Aim:
A partial copy is required: transcribe exactly the lines from the one containing "Which object is furthest to the left?" through the last line below, without any pictures.

Supplied entries:
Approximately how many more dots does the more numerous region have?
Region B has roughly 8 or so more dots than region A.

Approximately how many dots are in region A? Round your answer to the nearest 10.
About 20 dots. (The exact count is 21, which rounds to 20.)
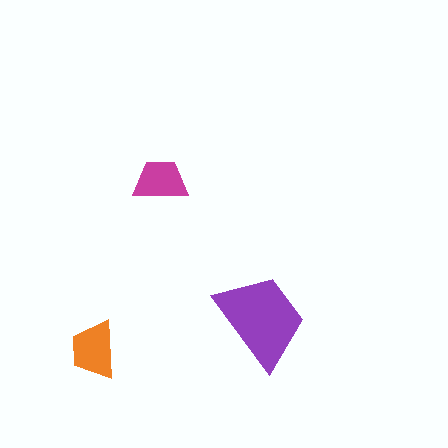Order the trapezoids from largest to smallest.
the purple one, the orange one, the magenta one.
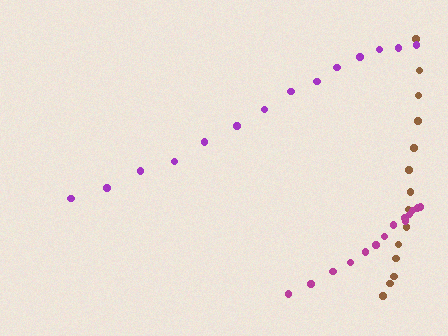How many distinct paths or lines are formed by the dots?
There are 3 distinct paths.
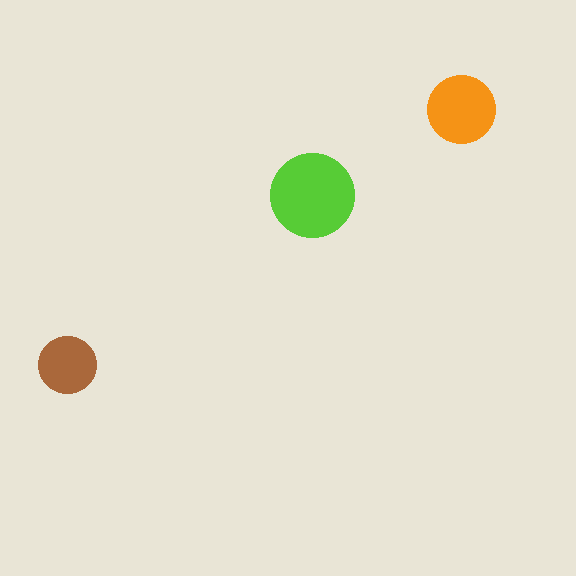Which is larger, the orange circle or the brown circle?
The orange one.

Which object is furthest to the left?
The brown circle is leftmost.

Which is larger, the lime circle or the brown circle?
The lime one.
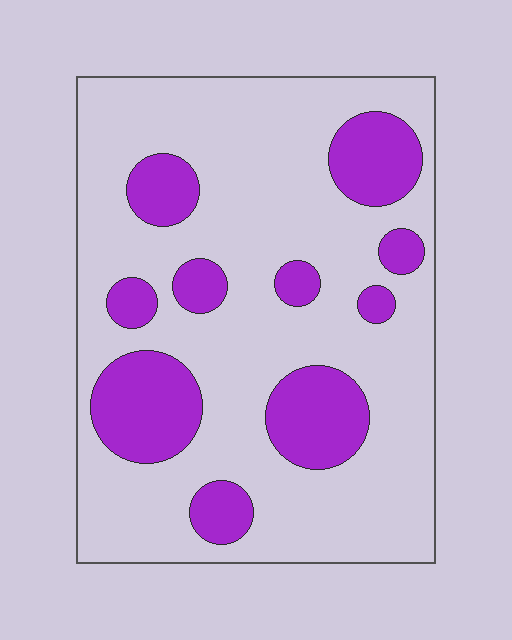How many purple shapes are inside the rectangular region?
10.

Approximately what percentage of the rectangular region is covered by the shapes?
Approximately 25%.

Task solution:
Which object is furthest to the left?
The brown circle is leftmost.

Which is larger, the lime circle or the brown circle?
The lime one.
How many purple shapes are inside the rectangular region?
10.

Approximately what percentage of the rectangular region is covered by the shapes?
Approximately 25%.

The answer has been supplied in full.